-- Data shown --
begin

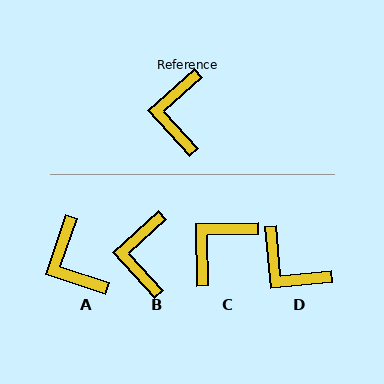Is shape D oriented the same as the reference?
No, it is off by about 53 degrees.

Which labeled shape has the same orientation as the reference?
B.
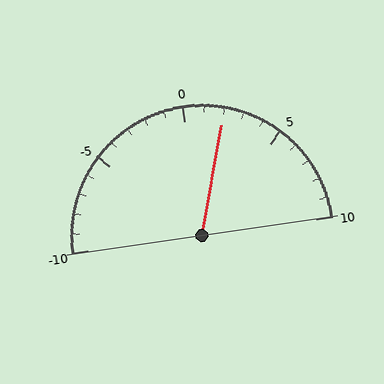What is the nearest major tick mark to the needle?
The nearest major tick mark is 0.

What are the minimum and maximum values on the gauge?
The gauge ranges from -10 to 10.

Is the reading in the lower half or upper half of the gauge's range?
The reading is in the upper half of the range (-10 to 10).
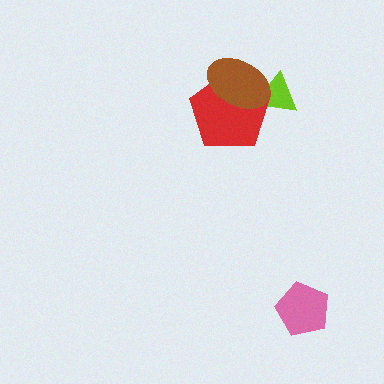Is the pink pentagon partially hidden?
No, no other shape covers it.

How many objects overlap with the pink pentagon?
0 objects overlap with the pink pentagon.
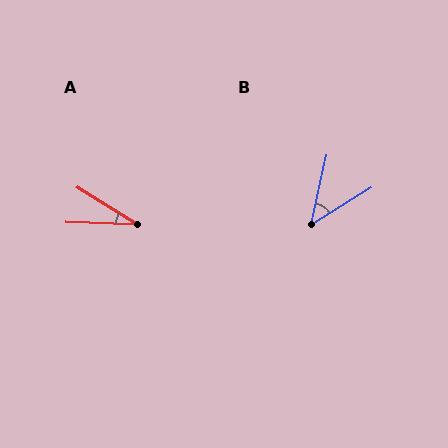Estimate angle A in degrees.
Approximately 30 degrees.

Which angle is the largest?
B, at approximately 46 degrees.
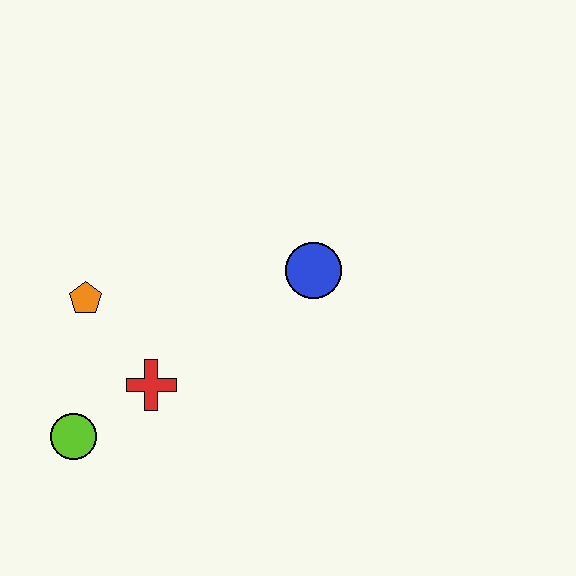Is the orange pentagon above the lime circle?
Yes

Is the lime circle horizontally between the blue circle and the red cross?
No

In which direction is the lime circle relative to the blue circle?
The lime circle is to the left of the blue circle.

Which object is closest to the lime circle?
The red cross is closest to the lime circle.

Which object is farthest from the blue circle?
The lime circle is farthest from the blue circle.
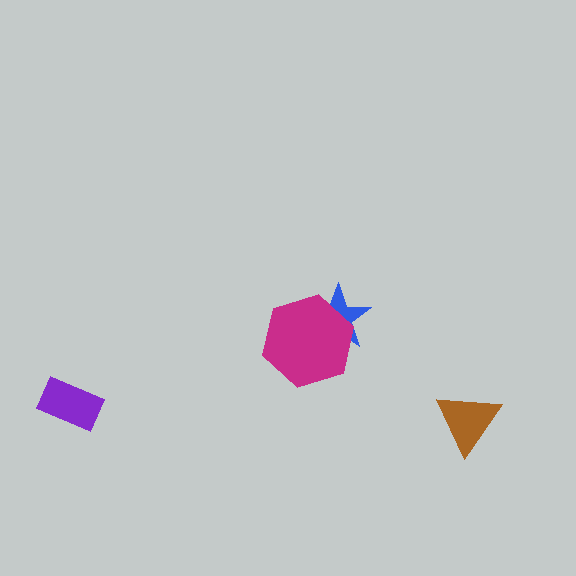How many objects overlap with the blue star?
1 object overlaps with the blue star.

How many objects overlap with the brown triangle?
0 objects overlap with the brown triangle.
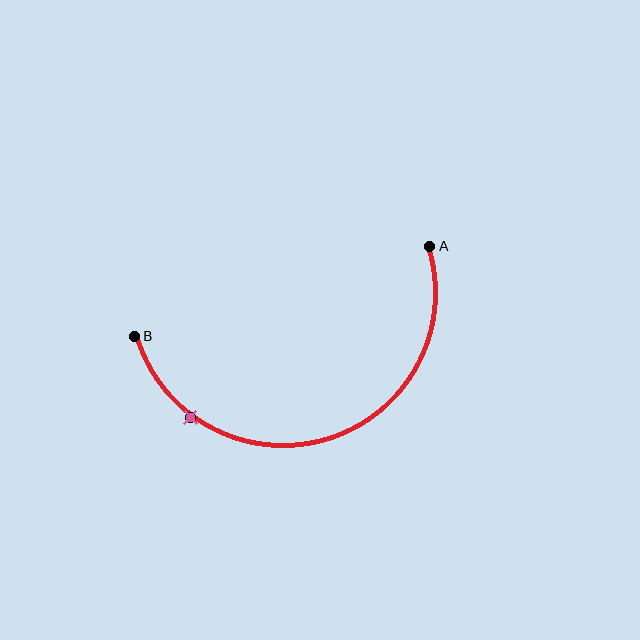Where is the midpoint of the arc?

end

-- Exercise objective --
Beginning with the line that contains "How many objects overlap with the blue star?" and ending with the last line of the data above, output those lines exactly and nothing more, without any pictures.

-- Correct response --
How many objects overlap with the blue star?
1 object overlaps with the blue star.

How many objects overlap with the brown triangle?
0 objects overlap with the brown triangle.
Where is the midpoint of the arc?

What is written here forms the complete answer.